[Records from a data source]

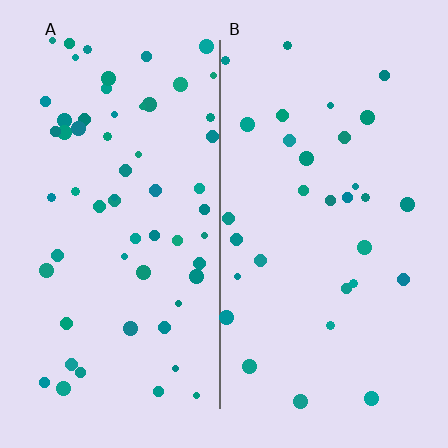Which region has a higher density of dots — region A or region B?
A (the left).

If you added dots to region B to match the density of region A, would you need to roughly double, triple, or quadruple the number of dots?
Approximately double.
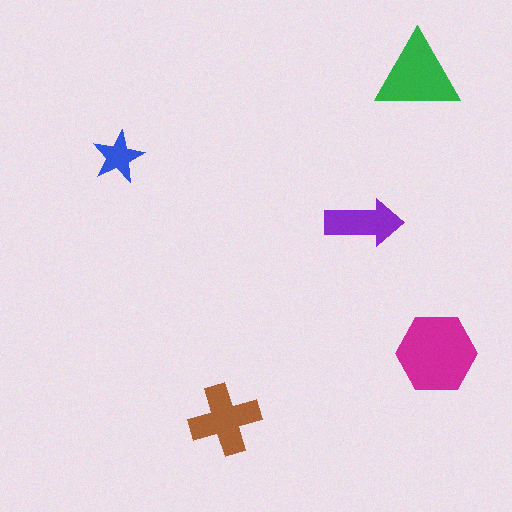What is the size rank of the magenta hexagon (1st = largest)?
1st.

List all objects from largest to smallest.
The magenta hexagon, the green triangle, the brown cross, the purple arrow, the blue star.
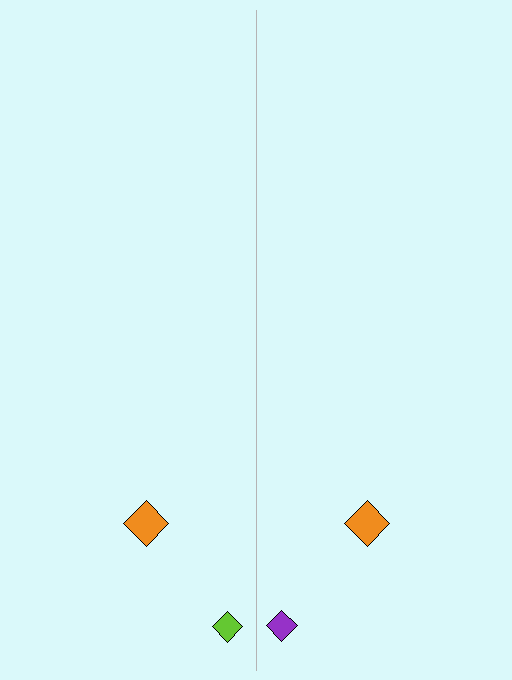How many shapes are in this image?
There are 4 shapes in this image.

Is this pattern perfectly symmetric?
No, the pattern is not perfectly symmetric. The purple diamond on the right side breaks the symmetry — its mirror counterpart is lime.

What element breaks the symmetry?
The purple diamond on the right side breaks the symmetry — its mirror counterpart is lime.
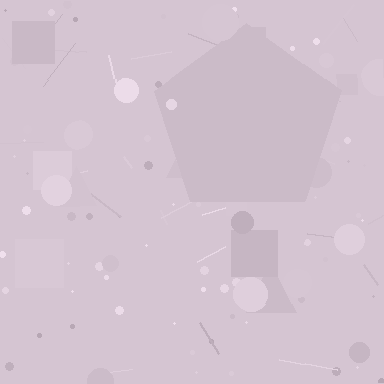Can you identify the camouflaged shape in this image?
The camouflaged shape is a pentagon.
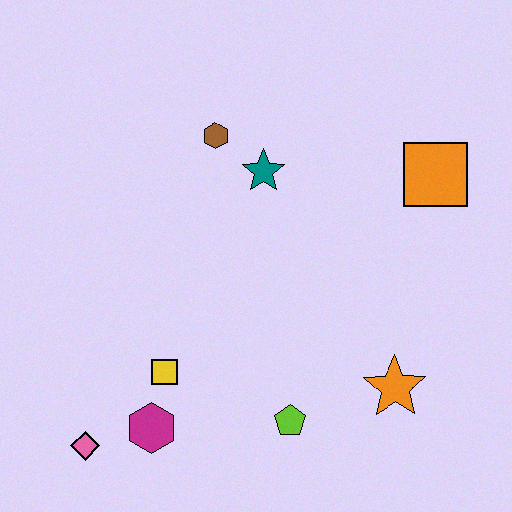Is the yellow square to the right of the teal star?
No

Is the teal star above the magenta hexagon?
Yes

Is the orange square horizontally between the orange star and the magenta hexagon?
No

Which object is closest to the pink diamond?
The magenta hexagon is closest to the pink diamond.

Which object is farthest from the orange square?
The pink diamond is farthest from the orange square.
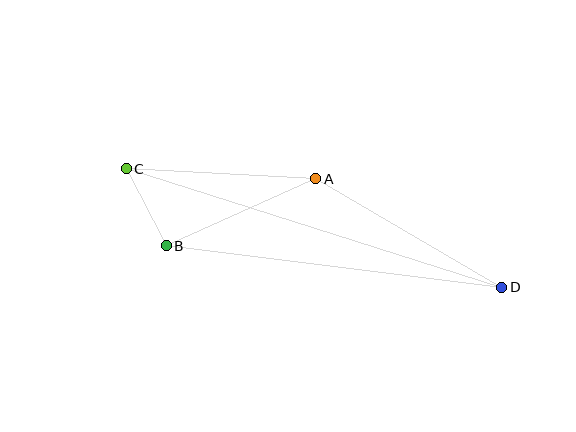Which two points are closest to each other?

**Exercise instructions**
Locate the line containing "Can you identify" in the material above, then repeat it and every later line exactly, with no pictures.

**Response to this exercise**
Can you identify the camouflaged shape in this image?
The camouflaged shape is a pentagon.
Is the yellow square to the right of the teal star?
No

Is the teal star above the magenta hexagon?
Yes

Is the orange square horizontally between the orange star and the magenta hexagon?
No

Which object is closest to the pink diamond?
The magenta hexagon is closest to the pink diamond.

Which object is farthest from the orange square?
The pink diamond is farthest from the orange square.
Which two points are closest to each other?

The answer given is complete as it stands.